** Start of Recorded information **
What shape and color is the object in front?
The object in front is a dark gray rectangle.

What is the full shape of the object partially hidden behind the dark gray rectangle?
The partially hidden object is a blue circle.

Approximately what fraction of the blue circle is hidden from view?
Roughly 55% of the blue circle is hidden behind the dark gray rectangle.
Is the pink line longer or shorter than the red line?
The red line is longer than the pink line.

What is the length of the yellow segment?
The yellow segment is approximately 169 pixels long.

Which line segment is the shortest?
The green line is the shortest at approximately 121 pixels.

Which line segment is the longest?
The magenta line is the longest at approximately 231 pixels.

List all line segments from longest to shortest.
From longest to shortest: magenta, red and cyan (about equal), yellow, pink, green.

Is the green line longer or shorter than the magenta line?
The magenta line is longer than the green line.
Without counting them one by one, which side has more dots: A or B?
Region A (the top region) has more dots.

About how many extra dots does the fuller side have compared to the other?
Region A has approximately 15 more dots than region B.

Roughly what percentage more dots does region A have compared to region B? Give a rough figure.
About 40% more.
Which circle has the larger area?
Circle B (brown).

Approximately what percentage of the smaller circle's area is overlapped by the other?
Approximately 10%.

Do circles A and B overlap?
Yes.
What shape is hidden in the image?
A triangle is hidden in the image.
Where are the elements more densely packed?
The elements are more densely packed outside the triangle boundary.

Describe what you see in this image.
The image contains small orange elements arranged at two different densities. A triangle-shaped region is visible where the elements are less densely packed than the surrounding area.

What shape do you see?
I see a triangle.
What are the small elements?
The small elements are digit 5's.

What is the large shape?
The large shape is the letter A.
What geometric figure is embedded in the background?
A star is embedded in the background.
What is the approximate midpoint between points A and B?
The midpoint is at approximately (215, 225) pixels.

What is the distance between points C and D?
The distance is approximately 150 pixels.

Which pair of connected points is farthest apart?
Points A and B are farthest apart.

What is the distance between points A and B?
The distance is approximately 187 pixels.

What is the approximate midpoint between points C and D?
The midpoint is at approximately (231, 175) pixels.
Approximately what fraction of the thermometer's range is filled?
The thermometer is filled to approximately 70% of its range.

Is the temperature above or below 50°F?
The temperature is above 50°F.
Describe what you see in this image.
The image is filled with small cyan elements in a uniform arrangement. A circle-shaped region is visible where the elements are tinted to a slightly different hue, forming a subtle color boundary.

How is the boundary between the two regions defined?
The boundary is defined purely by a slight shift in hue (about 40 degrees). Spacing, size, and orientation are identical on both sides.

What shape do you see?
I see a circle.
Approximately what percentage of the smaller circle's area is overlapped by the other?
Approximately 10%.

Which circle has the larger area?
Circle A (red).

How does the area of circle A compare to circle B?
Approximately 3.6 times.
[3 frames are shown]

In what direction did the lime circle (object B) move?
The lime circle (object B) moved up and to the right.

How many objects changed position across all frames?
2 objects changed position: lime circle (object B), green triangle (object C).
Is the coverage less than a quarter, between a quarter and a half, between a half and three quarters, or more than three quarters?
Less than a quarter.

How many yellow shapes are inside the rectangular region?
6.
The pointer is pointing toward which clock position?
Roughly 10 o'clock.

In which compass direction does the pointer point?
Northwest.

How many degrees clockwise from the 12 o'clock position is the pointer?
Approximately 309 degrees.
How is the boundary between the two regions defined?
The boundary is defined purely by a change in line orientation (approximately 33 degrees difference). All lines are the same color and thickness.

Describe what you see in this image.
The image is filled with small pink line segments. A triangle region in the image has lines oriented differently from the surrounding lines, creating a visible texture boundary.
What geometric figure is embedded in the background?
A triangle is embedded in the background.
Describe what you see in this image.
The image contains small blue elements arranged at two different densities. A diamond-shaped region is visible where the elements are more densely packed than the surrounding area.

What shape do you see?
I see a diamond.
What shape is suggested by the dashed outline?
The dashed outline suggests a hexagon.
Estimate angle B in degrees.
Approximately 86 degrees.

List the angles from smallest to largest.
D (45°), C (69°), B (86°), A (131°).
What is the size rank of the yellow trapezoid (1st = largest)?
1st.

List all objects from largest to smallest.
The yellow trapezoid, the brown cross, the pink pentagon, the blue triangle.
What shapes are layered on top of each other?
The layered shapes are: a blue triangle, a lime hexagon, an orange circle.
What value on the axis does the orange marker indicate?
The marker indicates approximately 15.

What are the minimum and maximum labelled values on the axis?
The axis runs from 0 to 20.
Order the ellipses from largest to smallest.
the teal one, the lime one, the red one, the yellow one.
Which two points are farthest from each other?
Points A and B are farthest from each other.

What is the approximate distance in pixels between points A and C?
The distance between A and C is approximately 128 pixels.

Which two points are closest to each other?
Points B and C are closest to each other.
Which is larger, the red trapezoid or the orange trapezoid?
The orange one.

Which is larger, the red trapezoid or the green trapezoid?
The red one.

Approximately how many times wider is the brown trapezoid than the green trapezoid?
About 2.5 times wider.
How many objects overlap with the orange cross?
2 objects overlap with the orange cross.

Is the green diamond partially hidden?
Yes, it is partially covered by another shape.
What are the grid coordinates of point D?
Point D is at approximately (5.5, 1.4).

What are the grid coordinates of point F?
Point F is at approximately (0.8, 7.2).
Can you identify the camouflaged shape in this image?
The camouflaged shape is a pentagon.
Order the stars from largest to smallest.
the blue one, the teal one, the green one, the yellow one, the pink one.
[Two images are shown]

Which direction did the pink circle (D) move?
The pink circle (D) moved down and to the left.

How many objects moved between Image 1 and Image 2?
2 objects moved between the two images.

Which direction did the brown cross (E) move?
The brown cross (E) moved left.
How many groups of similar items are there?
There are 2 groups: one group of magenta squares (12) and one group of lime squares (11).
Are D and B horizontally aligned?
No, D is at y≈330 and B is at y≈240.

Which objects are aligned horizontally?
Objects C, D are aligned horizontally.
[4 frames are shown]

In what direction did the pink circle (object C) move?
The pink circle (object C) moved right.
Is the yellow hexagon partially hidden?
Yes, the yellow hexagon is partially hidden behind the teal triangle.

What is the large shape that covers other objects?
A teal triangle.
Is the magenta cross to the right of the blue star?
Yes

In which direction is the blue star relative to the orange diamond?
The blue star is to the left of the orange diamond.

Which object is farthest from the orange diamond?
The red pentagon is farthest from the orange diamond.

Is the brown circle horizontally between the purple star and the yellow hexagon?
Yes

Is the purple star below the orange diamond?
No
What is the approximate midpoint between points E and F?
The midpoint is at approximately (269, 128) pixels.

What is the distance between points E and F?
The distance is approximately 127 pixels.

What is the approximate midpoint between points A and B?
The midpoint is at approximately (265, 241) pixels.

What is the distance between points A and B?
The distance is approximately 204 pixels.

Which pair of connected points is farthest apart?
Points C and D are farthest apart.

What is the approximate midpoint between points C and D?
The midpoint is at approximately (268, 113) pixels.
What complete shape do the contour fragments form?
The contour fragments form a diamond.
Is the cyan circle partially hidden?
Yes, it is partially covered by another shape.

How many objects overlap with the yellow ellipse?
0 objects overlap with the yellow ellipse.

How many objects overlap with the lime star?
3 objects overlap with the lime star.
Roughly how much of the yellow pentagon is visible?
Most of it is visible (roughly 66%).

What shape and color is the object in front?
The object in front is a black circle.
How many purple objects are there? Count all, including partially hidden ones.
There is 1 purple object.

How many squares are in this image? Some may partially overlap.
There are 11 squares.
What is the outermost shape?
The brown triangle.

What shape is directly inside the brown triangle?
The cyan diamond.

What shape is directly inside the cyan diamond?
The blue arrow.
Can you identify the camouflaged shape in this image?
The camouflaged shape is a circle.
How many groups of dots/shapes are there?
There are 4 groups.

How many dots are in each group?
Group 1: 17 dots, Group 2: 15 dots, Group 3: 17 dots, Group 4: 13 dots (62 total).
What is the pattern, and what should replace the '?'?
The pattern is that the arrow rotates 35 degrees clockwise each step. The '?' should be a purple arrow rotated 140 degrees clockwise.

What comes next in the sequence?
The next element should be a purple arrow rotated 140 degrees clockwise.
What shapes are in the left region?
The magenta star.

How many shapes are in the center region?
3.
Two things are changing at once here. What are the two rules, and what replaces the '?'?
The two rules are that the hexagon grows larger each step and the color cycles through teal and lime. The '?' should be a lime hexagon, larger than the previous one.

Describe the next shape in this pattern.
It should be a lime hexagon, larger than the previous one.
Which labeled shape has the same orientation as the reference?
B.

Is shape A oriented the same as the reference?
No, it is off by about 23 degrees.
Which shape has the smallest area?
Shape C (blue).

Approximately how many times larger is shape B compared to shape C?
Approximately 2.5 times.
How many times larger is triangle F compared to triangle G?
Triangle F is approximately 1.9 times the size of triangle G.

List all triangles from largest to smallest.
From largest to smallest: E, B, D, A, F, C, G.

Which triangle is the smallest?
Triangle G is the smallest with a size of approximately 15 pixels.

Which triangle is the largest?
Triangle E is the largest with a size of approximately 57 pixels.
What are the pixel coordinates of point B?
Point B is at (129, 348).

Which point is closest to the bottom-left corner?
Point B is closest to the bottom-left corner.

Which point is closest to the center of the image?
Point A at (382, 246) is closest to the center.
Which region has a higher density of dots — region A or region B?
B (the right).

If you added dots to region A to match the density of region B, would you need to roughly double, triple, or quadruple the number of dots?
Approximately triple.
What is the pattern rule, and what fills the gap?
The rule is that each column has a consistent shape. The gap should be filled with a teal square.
** End of Recorded information **
**Task to complete:** Gather all lines where the word "shown" appears.

**Output for this task:**
[3 frames are shown]
[Two images are shown]
[4 frames are shown]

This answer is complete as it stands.